** begin INPUT FOR THIS TASK **
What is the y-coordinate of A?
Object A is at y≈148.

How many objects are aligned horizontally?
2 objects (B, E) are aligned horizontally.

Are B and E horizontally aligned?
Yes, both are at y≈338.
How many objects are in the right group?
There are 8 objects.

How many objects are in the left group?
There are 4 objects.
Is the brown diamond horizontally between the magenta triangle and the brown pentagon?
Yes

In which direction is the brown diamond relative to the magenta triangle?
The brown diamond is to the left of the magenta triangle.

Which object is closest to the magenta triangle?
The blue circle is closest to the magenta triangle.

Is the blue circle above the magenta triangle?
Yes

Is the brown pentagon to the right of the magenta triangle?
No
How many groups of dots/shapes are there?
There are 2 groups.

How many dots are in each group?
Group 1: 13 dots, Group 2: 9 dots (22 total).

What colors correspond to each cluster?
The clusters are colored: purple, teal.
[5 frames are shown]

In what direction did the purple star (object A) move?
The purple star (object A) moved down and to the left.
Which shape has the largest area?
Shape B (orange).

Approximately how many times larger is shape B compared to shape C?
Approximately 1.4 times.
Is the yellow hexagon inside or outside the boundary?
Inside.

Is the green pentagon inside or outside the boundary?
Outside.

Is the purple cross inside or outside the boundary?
** end INPUT FOR THIS TASK **
** begin INPUT FOR THIS TASK **
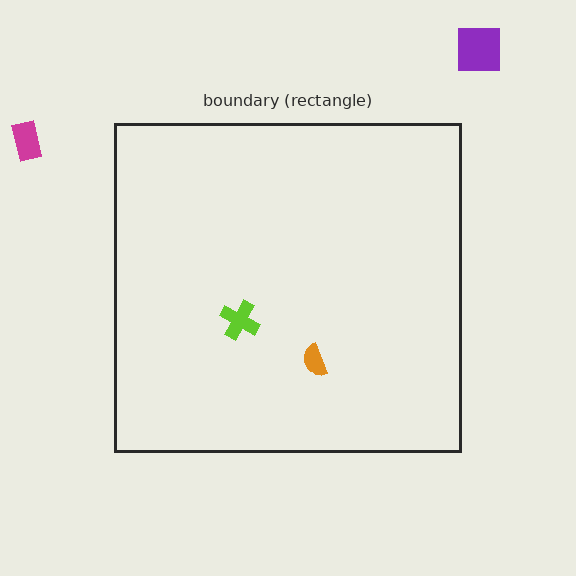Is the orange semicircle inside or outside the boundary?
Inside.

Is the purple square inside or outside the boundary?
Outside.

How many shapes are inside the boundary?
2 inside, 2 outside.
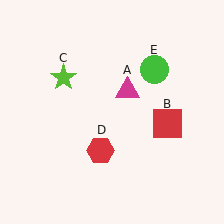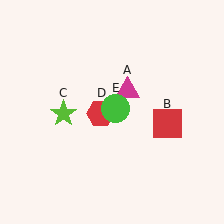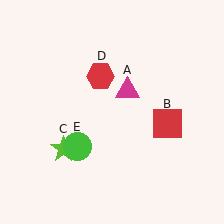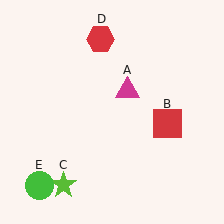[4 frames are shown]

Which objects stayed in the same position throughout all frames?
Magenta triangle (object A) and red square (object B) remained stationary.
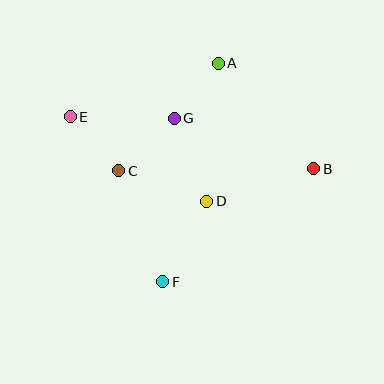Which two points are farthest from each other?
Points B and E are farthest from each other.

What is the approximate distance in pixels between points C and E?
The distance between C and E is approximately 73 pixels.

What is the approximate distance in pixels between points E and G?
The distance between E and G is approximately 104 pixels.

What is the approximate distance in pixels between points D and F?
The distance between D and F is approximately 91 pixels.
** end INPUT FOR THIS TASK **
** begin INPUT FOR THIS TASK **
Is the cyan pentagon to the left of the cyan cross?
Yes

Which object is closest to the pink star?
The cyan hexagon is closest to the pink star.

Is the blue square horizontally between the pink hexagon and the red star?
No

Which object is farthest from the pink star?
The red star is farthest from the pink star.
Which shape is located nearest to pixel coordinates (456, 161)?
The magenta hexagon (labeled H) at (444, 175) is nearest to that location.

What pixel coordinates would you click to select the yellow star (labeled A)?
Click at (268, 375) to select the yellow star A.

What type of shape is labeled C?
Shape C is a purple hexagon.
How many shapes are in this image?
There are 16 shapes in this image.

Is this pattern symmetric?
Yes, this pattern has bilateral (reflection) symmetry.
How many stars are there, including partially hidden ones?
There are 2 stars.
** end INPUT FOR THIS TASK **
- [TASK OBJECTIVE]:
From the line that contains "In what direction" through the line that contains "Is the purple cross", reproduce every line exactly, both end lines included.

- [TASK OUTPUT]:
In what direction did the purple star (object A) move?
The purple star (object A) moved down and to the left.
Which shape has the largest area?
Shape B (orange).

Approximately how many times larger is shape B compared to shape C?
Approximately 1.4 times.
Is the yellow hexagon inside or outside the boundary?
Inside.

Is the green pentagon inside or outside the boundary?
Outside.

Is the purple cross inside or outside the boundary?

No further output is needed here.